Saved entries

* * * * *

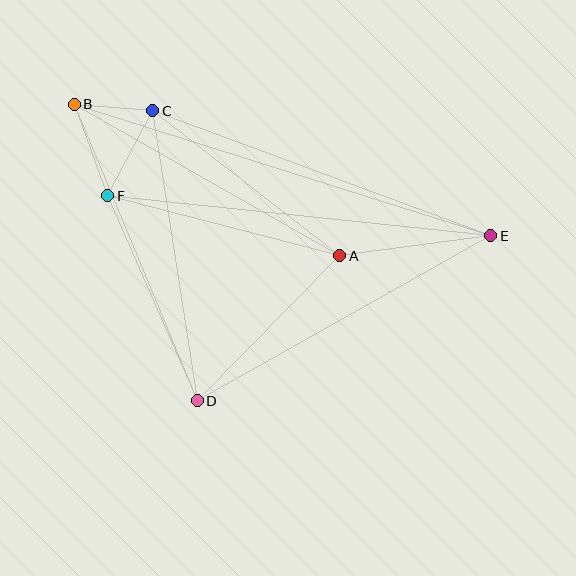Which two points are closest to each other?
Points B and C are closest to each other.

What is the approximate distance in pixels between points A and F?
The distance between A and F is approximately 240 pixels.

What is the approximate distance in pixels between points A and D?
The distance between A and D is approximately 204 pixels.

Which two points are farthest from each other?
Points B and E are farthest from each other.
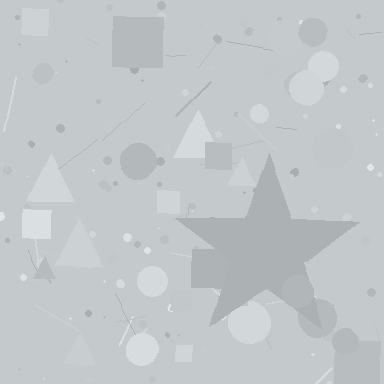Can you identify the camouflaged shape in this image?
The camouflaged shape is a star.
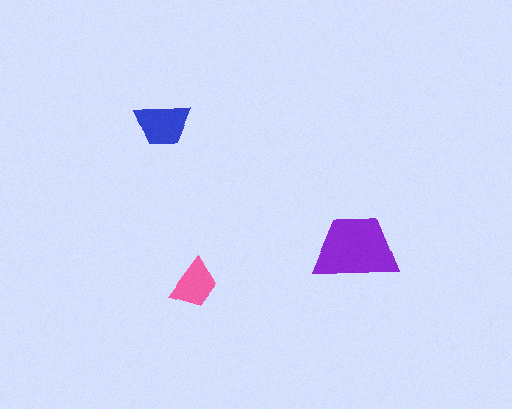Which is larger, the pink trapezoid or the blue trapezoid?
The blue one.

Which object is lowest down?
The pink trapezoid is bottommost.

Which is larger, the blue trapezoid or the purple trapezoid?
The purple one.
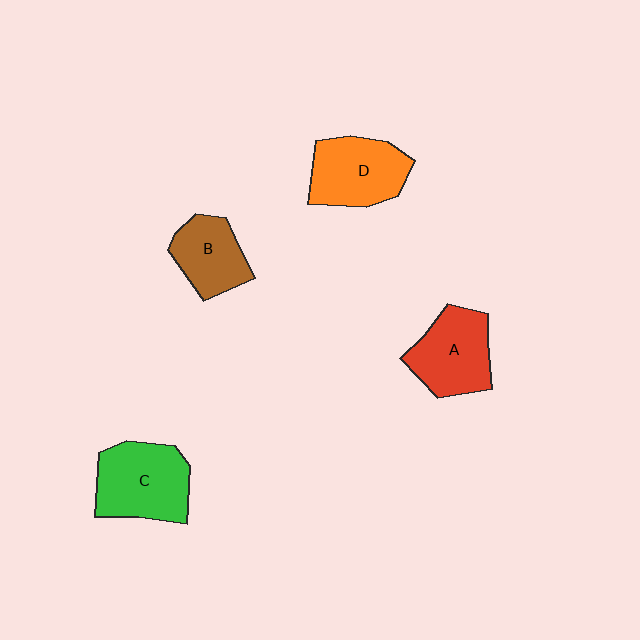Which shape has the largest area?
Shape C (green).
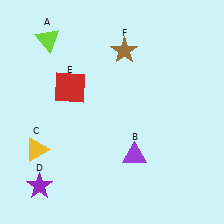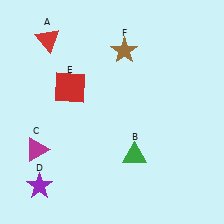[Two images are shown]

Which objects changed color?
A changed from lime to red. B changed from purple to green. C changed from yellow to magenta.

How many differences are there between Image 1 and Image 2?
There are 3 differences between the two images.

* * * * *

REQUEST — Transcribe the records above exactly as they appear, leaving out any pictures.

EXERCISE RESULT —
Which two points are closest to each other?
Points B and C are closest to each other.

What is the approximate distance in pixels between points A and F?
The distance between A and F is approximately 240 pixels.

What is the approximate distance in pixels between points A and D?
The distance between A and D is approximately 204 pixels.

Which two points are farthest from each other?
Points B and E are farthest from each other.
Can you identify the camouflaged shape in this image?
The camouflaged shape is a star.
Which is larger, the pink trapezoid or the blue trapezoid?
The blue one.

Which object is lowest down?
The pink trapezoid is bottommost.

Which is larger, the blue trapezoid or the purple trapezoid?
The purple one.
Which shape has the largest area?
Shape C (green).
[Two images are shown]

Which objects changed color?
A changed from lime to red. B changed from purple to green. C changed from yellow to magenta.

How many differences are there between Image 1 and Image 2?
There are 3 differences between the two images.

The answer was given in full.